Basic figure question records
= = =

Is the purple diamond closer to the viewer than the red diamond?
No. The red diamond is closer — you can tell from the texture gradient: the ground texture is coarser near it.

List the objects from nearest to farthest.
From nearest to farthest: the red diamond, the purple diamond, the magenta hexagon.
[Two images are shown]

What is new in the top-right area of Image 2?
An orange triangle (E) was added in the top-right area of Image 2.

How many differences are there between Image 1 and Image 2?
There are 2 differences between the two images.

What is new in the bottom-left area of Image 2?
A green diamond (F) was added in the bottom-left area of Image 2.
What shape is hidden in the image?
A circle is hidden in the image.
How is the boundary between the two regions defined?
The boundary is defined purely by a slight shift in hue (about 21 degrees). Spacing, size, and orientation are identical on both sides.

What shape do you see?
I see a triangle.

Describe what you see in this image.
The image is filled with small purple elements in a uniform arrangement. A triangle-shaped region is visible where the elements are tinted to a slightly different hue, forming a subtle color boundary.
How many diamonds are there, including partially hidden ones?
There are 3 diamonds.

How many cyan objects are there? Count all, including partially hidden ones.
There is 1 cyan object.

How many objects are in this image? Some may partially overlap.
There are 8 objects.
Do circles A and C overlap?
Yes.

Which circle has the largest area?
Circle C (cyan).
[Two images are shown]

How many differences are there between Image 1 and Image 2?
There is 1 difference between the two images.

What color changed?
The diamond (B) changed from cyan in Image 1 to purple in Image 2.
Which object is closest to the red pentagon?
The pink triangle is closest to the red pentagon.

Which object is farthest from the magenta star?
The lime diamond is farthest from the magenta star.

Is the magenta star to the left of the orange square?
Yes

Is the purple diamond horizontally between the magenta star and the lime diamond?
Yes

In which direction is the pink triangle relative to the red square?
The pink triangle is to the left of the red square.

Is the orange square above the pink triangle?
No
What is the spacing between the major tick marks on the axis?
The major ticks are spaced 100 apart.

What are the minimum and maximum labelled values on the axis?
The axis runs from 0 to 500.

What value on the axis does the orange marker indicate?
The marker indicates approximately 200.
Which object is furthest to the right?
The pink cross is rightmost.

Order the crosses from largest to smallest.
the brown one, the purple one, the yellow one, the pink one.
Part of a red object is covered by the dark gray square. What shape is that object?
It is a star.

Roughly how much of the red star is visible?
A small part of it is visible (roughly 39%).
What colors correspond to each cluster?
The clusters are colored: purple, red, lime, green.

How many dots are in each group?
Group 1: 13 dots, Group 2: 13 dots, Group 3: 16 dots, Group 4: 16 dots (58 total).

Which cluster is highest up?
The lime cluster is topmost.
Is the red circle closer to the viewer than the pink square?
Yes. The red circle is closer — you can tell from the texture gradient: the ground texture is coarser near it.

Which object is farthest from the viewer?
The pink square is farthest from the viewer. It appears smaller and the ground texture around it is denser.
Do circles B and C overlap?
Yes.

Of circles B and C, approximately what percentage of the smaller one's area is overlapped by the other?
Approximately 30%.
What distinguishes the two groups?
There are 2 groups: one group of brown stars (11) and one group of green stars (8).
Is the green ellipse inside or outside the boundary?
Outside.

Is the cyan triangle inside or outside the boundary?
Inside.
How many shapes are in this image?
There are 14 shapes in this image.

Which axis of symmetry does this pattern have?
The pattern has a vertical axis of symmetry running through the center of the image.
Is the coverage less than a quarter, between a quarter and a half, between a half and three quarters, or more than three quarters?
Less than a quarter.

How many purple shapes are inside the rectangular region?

= = =

## Aim
Return only the lines running from the line with "Do circles B and C overlap?" to the last line of the records, both included, exactly as written.

## Correct answer
Do circles B and C overlap?
Yes.

Of circles B and C, approximately what percentage of the smaller one's area is overlapped by the other?
Approximately 30%.
What distinguishes the two groups?
There are 2 groups: one group of brown stars (11) and one group of green stars (8).
Is the green ellipse inside or outside the boundary?
Outside.

Is the cyan triangle inside or outside the boundary?
Inside.
How many shapes are in this image?
There are 14 shapes in this image.

Which axis of symmetry does this pattern have?
The pattern has a vertical axis of symmetry running through the center of the image.
Is the coverage less than a quarter, between a quarter and a half, between a half and three quarters, or more than three quarters?
Less than a quarter.

How many purple shapes are inside the rectangular region?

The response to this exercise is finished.